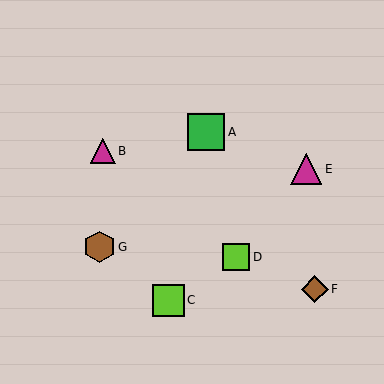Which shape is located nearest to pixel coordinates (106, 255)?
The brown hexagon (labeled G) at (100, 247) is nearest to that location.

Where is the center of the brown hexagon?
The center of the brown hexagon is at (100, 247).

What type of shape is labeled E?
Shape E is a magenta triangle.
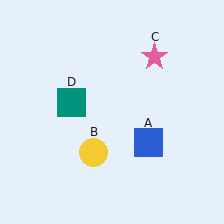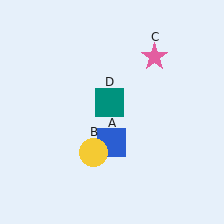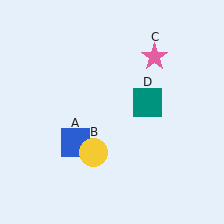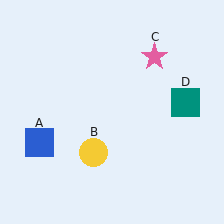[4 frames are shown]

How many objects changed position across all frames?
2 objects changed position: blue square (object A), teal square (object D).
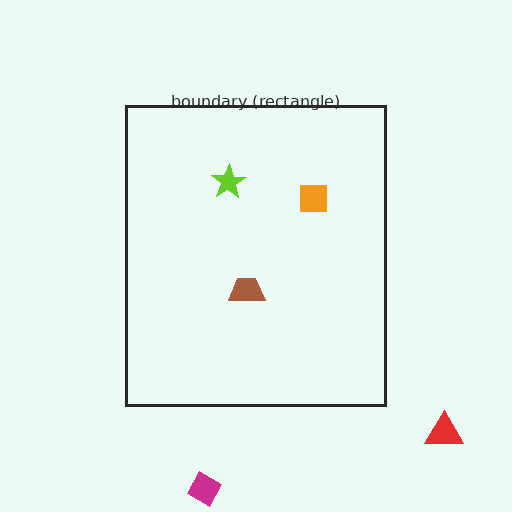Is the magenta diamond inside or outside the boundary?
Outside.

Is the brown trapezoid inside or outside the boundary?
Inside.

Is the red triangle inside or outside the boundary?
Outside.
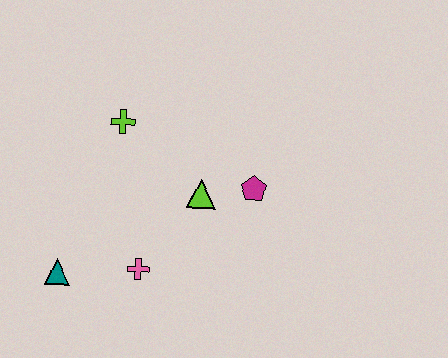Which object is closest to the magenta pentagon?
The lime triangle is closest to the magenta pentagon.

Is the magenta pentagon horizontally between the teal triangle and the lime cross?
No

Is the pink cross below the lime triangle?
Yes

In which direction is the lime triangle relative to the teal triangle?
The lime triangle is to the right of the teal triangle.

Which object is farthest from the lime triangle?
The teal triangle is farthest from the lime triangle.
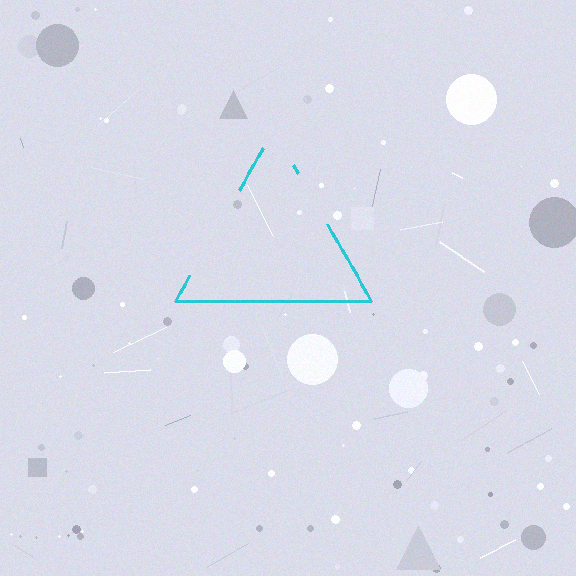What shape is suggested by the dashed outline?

· · · · · · ·

◆ WRITTEN EXERCISE: From the material above, write out exactly the lines from the line with "Is the brown" through the closing line, inclusive, and no pictures.

◆ FINISHED EXERCISE:
Is the brown trapezoid inside or outside the boundary?
Inside.

Is the red triangle inside or outside the boundary?
Outside.
Which object is closest to the magenta pentagon?
The lime triangle is closest to the magenta pentagon.

Is the magenta pentagon horizontally between the teal triangle and the lime cross?
No

Is the pink cross below the lime triangle?
Yes

In which direction is the lime triangle relative to the teal triangle?
The lime triangle is to the right of the teal triangle.

Which object is farthest from the lime triangle?
The teal triangle is farthest from the lime triangle.
What shape is suggested by the dashed outline?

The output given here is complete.